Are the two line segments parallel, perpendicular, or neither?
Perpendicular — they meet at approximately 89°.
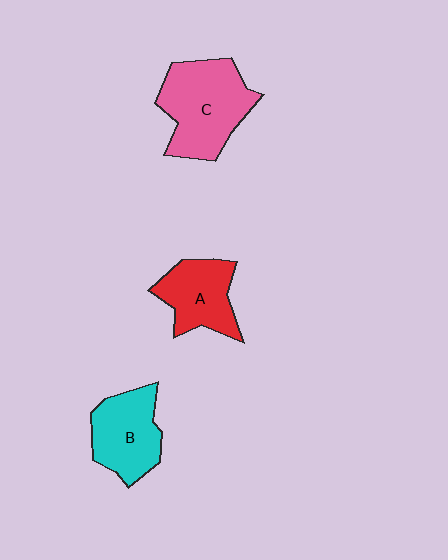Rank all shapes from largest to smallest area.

_____

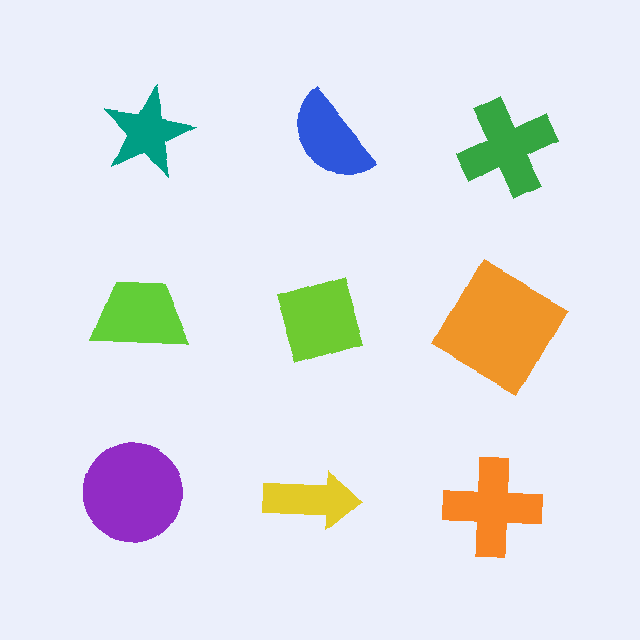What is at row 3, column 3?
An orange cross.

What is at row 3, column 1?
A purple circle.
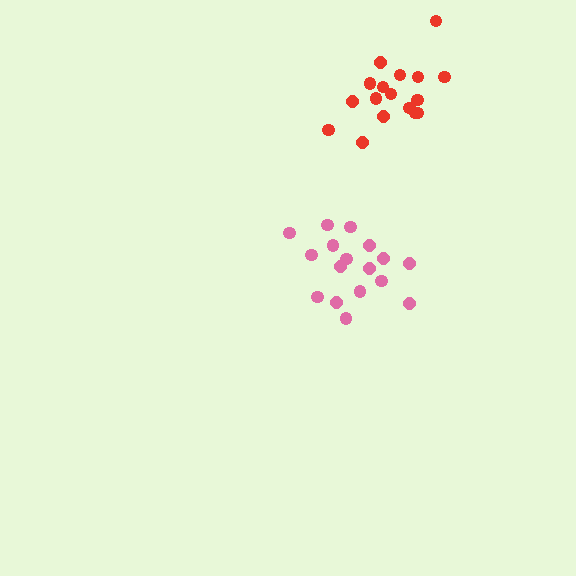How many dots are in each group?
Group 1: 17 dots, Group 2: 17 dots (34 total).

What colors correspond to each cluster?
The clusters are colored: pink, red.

_____

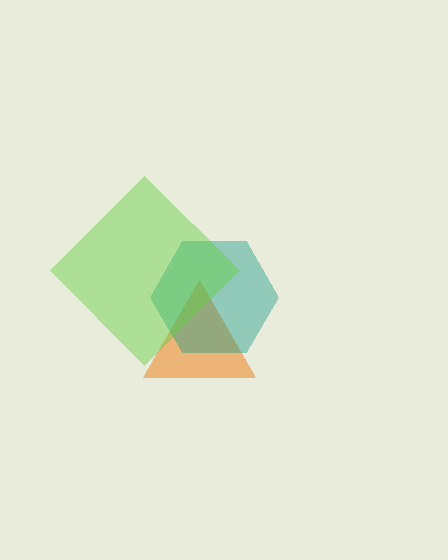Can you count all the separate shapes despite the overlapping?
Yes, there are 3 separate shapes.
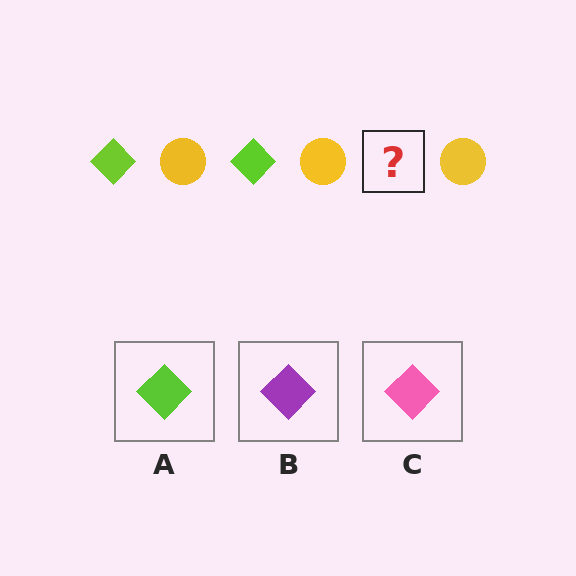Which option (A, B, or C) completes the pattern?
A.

_____

PROMPT:
Could you output exactly the lines above, from the line with "Are the two" up to and including the line with "Rank all shapes", and nothing else, skipping the pictures?

WRITTEN SOLUTION:
Are the two line segments parallel, perpendicular, or neither?
Perpendicular — they meet at approximately 89°.
Rank all shapes from largest to smallest area.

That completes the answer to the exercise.